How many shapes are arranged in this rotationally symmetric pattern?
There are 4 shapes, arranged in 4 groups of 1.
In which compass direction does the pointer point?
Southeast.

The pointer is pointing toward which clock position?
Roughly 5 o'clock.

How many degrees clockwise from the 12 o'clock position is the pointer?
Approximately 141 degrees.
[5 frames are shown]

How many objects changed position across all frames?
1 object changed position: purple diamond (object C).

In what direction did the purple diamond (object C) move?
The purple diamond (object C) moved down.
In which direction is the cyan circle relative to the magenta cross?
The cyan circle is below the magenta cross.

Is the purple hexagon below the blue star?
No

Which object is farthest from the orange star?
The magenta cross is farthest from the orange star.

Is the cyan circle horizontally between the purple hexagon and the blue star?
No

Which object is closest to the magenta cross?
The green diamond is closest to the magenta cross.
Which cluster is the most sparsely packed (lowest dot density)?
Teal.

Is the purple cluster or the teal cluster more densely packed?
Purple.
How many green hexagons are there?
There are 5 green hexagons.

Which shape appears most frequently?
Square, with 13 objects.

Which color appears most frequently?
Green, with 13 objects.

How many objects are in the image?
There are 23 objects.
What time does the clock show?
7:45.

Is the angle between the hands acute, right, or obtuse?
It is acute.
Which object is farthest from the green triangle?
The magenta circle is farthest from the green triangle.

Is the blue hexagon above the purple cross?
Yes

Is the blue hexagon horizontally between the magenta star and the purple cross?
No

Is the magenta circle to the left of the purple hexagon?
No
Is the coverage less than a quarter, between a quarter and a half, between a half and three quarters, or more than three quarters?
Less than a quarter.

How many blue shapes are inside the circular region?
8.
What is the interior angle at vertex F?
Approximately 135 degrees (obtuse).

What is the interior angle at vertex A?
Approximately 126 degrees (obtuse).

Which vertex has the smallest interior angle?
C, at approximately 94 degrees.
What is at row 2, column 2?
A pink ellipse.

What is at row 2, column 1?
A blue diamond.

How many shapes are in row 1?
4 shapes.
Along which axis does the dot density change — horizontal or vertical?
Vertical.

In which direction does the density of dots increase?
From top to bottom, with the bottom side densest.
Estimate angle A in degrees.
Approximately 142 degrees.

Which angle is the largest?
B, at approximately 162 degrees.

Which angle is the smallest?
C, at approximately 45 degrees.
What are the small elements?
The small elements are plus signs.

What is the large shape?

########################################

_YOUR GOAL_. Extract all of the data shown above and repeat it verbatim.

_TASK ANSWER_.
How many shapes are arranged in this rotationally symmetric pattern?
There are 4 shapes, arranged in 4 groups of 1.
In which compass direction does the pointer point?
Southeast.

The pointer is pointing toward which clock position?
Roughly 5 o'clock.

How many degrees clockwise from the 12 o'clock position is the pointer?
Approximately 141 degrees.
[5 frames are shown]

How many objects changed position across all frames?
1 object changed position: purple diamond (object C).

In what direction did the purple diamond (object C) move?
The purple diamond (object C) moved down.
In which direction is the cyan circle relative to the magenta cross?
The cyan circle is below the magenta cross.

Is the purple hexagon below the blue star?
No

Which object is farthest from the orange star?
The magenta cross is farthest from the orange star.

Is the cyan circle horizontally between the purple hexagon and the blue star?
No

Which object is closest to the magenta cross?
The green diamond is closest to the magenta cross.
Which cluster is the most sparsely packed (lowest dot density)?
Teal.

Is the purple cluster or the teal cluster more densely packed?
Purple.
How many green hexagons are there?
There are 5 green hexagons.

Which shape appears most frequently?
Square, with 13 objects.

Which color appears most frequently?
Green, with 13 objects.

How many objects are in the image?
There are 23 objects.
What time does the clock show?
7:45.

Is the angle between the hands acute, right, or obtuse?
It is acute.
Which object is farthest from the green triangle?
The magenta circle is farthest from the green triangle.

Is the blue hexagon above the purple cross?
Yes

Is the blue hexagon horizontally between the magenta star and the purple cross?
No

Is the magenta circle to the left of the purple hexagon?
No
Is the coverage less than a quarter, between a quarter and a half, between a half and three quarters, or more than three quarters?
Less than a quarter.

How many blue shapes are inside the circular region?
8.
What is the interior angle at vertex F?
Approximately 135 degrees (obtuse).

What is the interior angle at vertex A?
Approximately 126 degrees (obtuse).

Which vertex has the smallest interior angle?
C, at approximately 94 degrees.
What is at row 2, column 2?
A pink ellipse.

What is at row 2, column 1?
A blue diamond.

How many shapes are in row 1?
4 shapes.
Along which axis does the dot density change — horizontal or vertical?
Vertical.

In which direction does the density of dots increase?
From top to bottom, with the bottom side densest.
Estimate angle A in degrees.
Approximately 142 degrees.

Which angle is the largest?
B, at approximately 162 degrees.

Which angle is the smallest?
C, at approximately 45 degrees.
What are the small elements?
The small elements are plus signs.

What is the large shape?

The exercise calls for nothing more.